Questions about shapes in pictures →
• • • • •

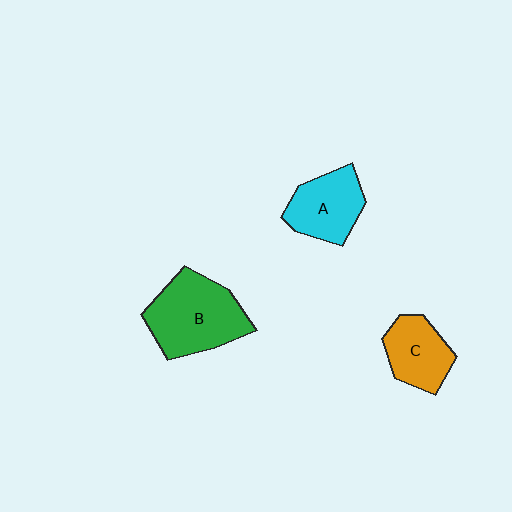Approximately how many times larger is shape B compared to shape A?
Approximately 1.4 times.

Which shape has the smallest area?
Shape C (orange).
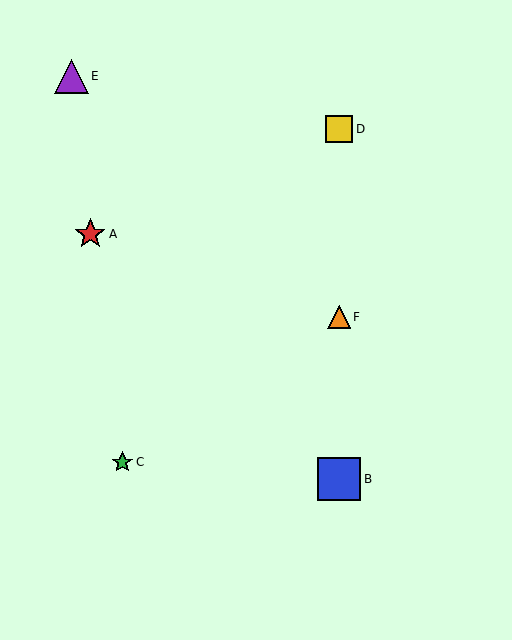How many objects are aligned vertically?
3 objects (B, D, F) are aligned vertically.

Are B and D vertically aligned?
Yes, both are at x≈339.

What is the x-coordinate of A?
Object A is at x≈90.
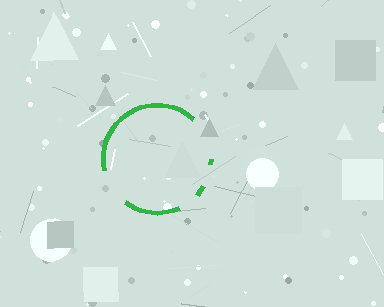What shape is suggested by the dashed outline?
The dashed outline suggests a circle.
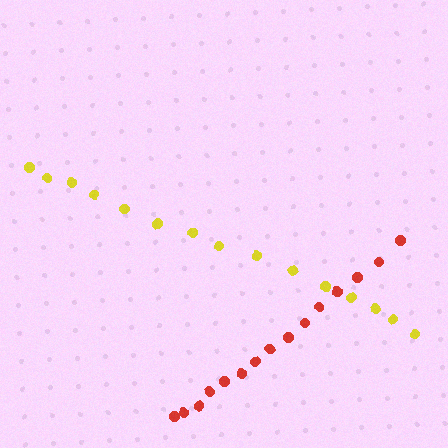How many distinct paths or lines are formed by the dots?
There are 2 distinct paths.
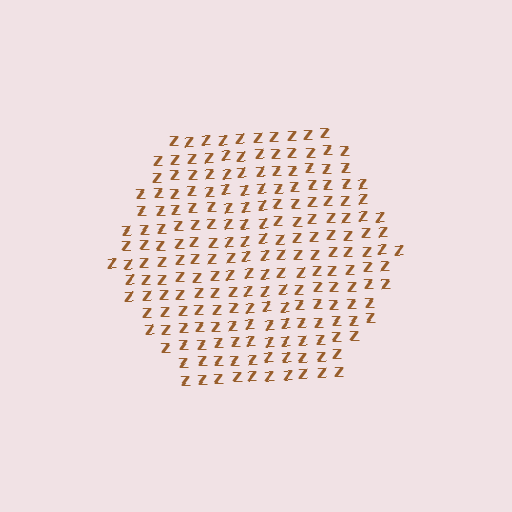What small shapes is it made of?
It is made of small letter Z's.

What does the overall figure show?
The overall figure shows a hexagon.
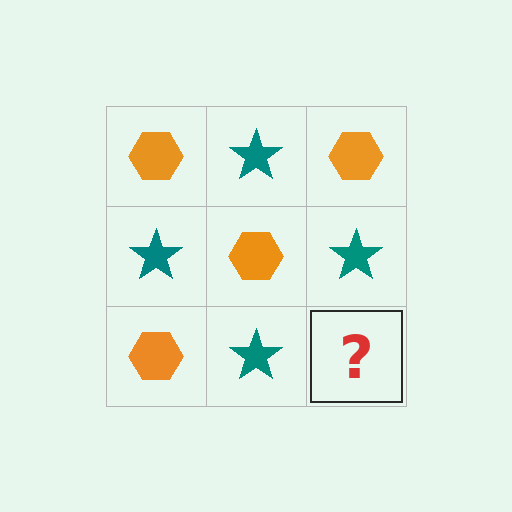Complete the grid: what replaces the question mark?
The question mark should be replaced with an orange hexagon.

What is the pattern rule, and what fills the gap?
The rule is that it alternates orange hexagon and teal star in a checkerboard pattern. The gap should be filled with an orange hexagon.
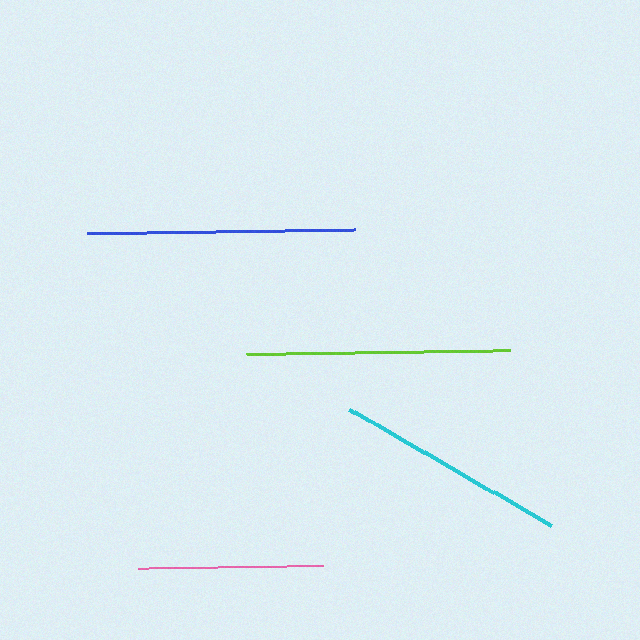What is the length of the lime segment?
The lime segment is approximately 265 pixels long.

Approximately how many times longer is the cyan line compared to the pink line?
The cyan line is approximately 1.3 times the length of the pink line.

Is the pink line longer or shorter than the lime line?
The lime line is longer than the pink line.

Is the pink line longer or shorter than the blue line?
The blue line is longer than the pink line.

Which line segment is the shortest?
The pink line is the shortest at approximately 185 pixels.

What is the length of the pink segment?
The pink segment is approximately 185 pixels long.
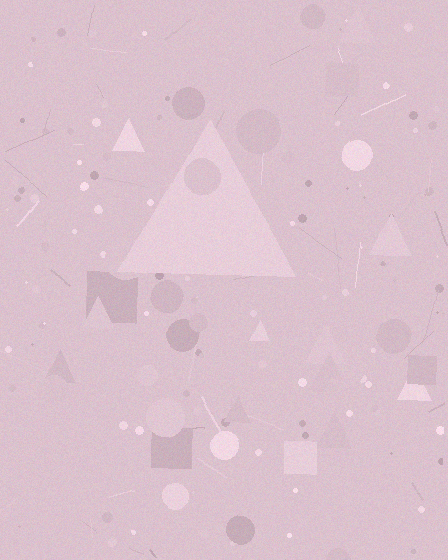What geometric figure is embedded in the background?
A triangle is embedded in the background.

• • • • •

Exercise details → The entries above are to be returned exactly, without their pictures.

Reply →
Approximately how many times larger is shape B compared to shape A?
Approximately 1.4 times.

Which shape has the smallest area?
Shape C (orange).
How many objects are aligned vertically?
3 objects (B, D, F) are aligned vertically.

Are B and D vertically aligned?
Yes, both are at x≈339.

What is the x-coordinate of A?
Object A is at x≈90.
What shape is suggested by the dashed outline?
The dashed outline suggests a circle.
How many distinct paths or lines are formed by the dots?
There are 2 distinct paths.
What small shapes is it made of?
It is made of small letter Z's.

What does the overall figure show?
The overall figure shows a hexagon.
Complete the grid: what replaces the question mark?
The question mark should be replaced with an orange hexagon.

What is the pattern rule, and what fills the gap?
The rule is that it alternates orange hexagon and teal star in a checkerboard pattern. The gap should be filled with an orange hexagon.
What is the length of the lime segment?
The lime segment is approximately 265 pixels long.

Approximately how many times longer is the cyan line compared to the pink line?
The cyan line is approximately 1.3 times the length of the pink line.

Is the pink line longer or shorter than the lime line?
The lime line is longer than the pink line.

Is the pink line longer or shorter than the blue line?
The blue line is longer than the pink line.

Which line segment is the shortest?
The pink line is the shortest at approximately 185 pixels.

What is the length of the pink segment?
The pink segment is approximately 185 pixels long.
What geometric figure is embedded in the background?
A triangle is embedded in the background.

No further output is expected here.